Provided records:
================

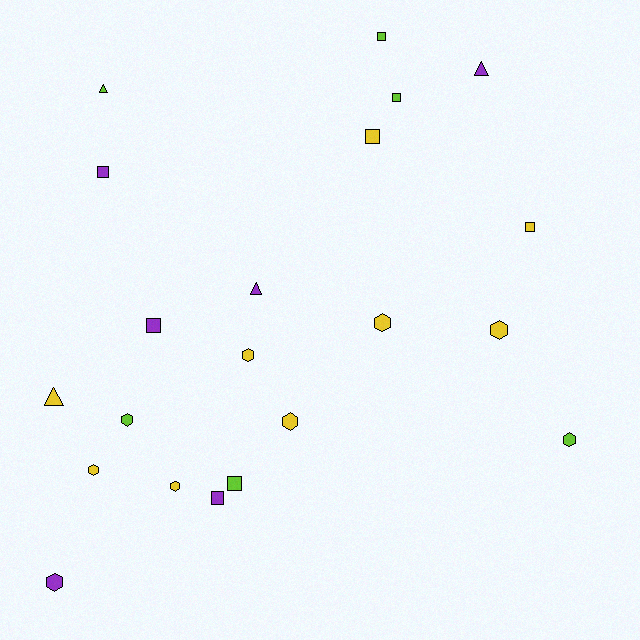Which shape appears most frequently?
Hexagon, with 9 objects.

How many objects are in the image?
There are 21 objects.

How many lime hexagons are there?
There are 2 lime hexagons.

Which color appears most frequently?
Yellow, with 9 objects.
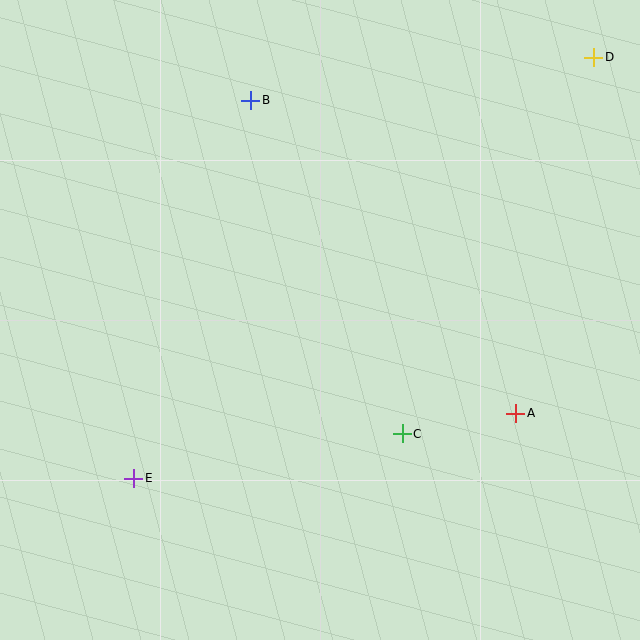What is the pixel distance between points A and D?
The distance between A and D is 364 pixels.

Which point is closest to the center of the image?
Point C at (402, 434) is closest to the center.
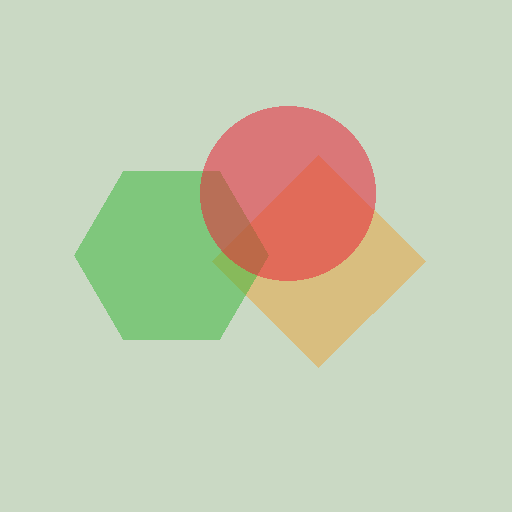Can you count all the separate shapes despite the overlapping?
Yes, there are 3 separate shapes.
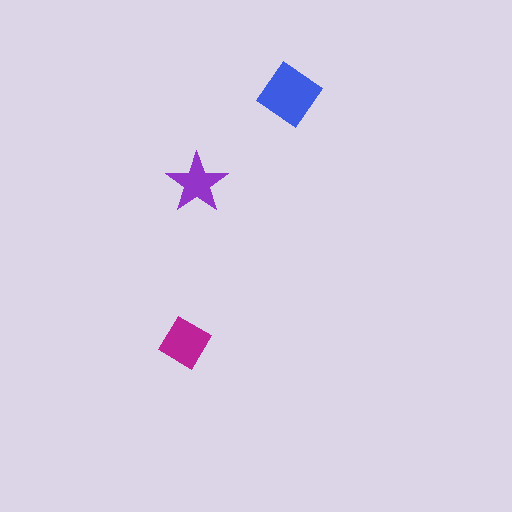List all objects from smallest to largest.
The purple star, the magenta diamond, the blue diamond.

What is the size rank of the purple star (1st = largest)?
3rd.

================

Aim of the exercise:
Exactly as written, give again every line from the one containing "How many objects are in the image?" through the last line of the material, both included, with the pictures left out.

Exercise result:
How many objects are in the image?
There are 21 objects.

How many lime hexagons are there?
There are 2 lime hexagons.

Which color appears most frequently?
Yellow, with 9 objects.
What is the pixel distance between points A and D?
The distance between A and D is 364 pixels.

Which point is closest to the center of the image?
Point C at (402, 434) is closest to the center.
Can you count all the separate shapes despite the overlapping?
Yes, there are 3 separate shapes.
List all objects from smallest to largest.
The purple star, the magenta diamond, the blue diamond.

What is the size rank of the purple star (1st = largest)?
3rd.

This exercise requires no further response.